Exercise instructions => Reproduce all entries precisely, down to the last character.

[Questions concerning simple figures]

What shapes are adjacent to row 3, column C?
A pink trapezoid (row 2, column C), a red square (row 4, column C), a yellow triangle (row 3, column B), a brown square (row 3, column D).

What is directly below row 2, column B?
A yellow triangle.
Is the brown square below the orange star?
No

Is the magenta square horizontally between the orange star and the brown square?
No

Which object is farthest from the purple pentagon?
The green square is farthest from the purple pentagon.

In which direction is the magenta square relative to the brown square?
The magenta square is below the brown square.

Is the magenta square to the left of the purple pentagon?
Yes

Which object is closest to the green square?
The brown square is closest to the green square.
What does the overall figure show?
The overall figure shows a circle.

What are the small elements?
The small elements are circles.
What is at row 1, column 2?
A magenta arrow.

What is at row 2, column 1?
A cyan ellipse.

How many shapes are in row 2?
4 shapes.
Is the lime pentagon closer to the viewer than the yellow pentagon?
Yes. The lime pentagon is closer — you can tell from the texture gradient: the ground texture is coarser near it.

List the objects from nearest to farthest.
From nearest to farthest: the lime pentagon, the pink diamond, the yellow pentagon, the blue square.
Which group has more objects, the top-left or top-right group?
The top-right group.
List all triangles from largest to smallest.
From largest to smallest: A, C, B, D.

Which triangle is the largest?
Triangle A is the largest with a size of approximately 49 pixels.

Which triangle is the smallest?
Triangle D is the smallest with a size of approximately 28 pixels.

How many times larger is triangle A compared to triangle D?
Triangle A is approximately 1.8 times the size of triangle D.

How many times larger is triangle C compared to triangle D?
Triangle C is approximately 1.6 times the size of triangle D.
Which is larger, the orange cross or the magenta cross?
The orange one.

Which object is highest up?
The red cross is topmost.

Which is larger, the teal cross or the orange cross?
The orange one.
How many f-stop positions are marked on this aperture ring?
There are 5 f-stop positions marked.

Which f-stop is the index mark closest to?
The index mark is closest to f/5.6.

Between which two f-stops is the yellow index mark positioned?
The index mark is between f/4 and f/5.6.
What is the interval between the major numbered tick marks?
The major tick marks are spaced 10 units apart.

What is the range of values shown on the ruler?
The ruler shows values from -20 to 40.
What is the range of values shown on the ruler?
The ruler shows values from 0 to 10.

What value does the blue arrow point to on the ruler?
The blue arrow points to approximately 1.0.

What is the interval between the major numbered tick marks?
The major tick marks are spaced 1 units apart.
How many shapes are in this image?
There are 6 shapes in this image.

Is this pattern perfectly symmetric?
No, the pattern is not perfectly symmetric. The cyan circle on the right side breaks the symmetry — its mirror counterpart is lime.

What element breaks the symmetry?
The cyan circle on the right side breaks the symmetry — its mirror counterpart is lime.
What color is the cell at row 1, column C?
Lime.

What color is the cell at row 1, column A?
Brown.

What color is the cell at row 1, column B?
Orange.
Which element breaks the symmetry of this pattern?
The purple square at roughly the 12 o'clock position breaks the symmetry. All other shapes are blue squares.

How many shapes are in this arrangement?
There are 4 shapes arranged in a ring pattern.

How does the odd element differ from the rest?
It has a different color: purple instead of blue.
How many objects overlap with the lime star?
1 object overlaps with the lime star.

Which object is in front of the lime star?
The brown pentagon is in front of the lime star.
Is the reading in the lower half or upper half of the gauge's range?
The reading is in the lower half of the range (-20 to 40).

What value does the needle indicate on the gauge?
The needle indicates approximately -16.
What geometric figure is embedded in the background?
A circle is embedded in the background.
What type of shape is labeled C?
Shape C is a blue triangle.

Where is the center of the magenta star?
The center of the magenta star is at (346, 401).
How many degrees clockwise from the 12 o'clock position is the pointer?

Solution to this task =>
What shapes are adjacent to row 3, column C?
A pink trapezoid (row 2, column C), a red square (row 4, column C), a yellow triangle (row 3, column B), a brown square (row 3, column D).

What is directly below row 2, column B?
A yellow triangle.
Is the brown square below the orange star?
No

Is the magenta square horizontally between the orange star and the brown square?
No

Which object is farthest from the purple pentagon?
The green square is farthest from the purple pentagon.

In which direction is the magenta square relative to the brown square?
The magenta square is below the brown square.

Is the magenta square to the left of the purple pentagon?
Yes

Which object is closest to the green square?
The brown square is closest to the green square.
What does the overall figure show?
The overall figure shows a circle.

What are the small elements?
The small elements are circles.
What is at row 1, column 2?
A magenta arrow.

What is at row 2, column 1?
A cyan ellipse.

How many shapes are in row 2?
4 shapes.
Is the lime pentagon closer to the viewer than the yellow pentagon?
Yes. The lime pentagon is closer — you can tell from the texture gradient: the ground texture is coarser near it.

List the objects from nearest to farthest.
From nearest to farthest: the lime pentagon, the pink diamond, the yellow pentagon, the blue square.
Which group has more objects, the top-left or top-right group?
The top-right group.
List all triangles from largest to smallest.
From largest to smallest: A, C, B, D.

Which triangle is the largest?
Triangle A is the largest with a size of approximately 49 pixels.

Which triangle is the smallest?
Triangle D is the smallest with a size of approximately 28 pixels.

How many times larger is triangle A compared to triangle D?
Triangle A is approximately 1.8 times the size of triangle D.

How many times larger is triangle C compared to triangle D?
Triangle C is approximately 1.6 times the size of triangle D.
Which is larger, the orange cross or the magenta cross?
The orange one.

Which object is highest up?
The red cross is topmost.

Which is larger, the teal cross or the orange cross?
The orange one.
How many f-stop positions are marked on this aperture ring?
There are 5 f-stop positions marked.

Which f-stop is the index mark closest to?
The index mark is closest to f/5.6.

Between which two f-stops is the yellow index mark positioned?
The index mark is between f/4 and f/5.6.
What is the interval between the major numbered tick marks?
The major tick marks are spaced 10 units apart.

What is the range of values shown on the ruler?
The ruler shows values from -20 to 40.
What is the range of values shown on the ruler?
The ruler shows values from 0 to 10.

What value does the blue arrow point to on the ruler?
The blue arrow points to approximately 1.0.

What is the interval between the major numbered tick marks?
The major tick marks are spaced 1 units apart.
How many shapes are in this image?
There are 6 shapes in this image.

Is this pattern perfectly symmetric?
No, the pattern is not perfectly symmetric. The cyan circle on the right side breaks the symmetry — its mirror counterpart is lime.

What element breaks the symmetry?
The cyan circle on the right side breaks the symmetry — its mirror counterpart is lime.
What color is the cell at row 1, column C?
Lime.

What color is the cell at row 1, column A?
Brown.

What color is the cell at row 1, column B?
Orange.
Which element breaks the symmetry of this pattern?
The purple square at roughly the 12 o'clock position breaks the symmetry. All other shapes are blue squares.

How many shapes are in this arrangement?
There are 4 shapes arranged in a ring pattern.

How does the odd element differ from the rest?
It has a different color: purple instead of blue.
How many objects overlap with the lime star?
1 object overlaps with the lime star.

Which object is in front of the lime star?
The brown pentagon is in front of the lime star.
Is the reading in the lower half or upper half of the gauge's range?
The reading is in the lower half of the range (-20 to 40).

What value does the needle indicate on the gauge?
The needle indicates approximately -16.
What geometric figure is embedded in the background?
A circle is embedded in the background.
What type of shape is labeled C?
Shape C is a blue triangle.

Where is the center of the magenta star?
The center of the magenta star is at (346, 401).
How many degrees clockwise from the 12 o'clock position is the pointer?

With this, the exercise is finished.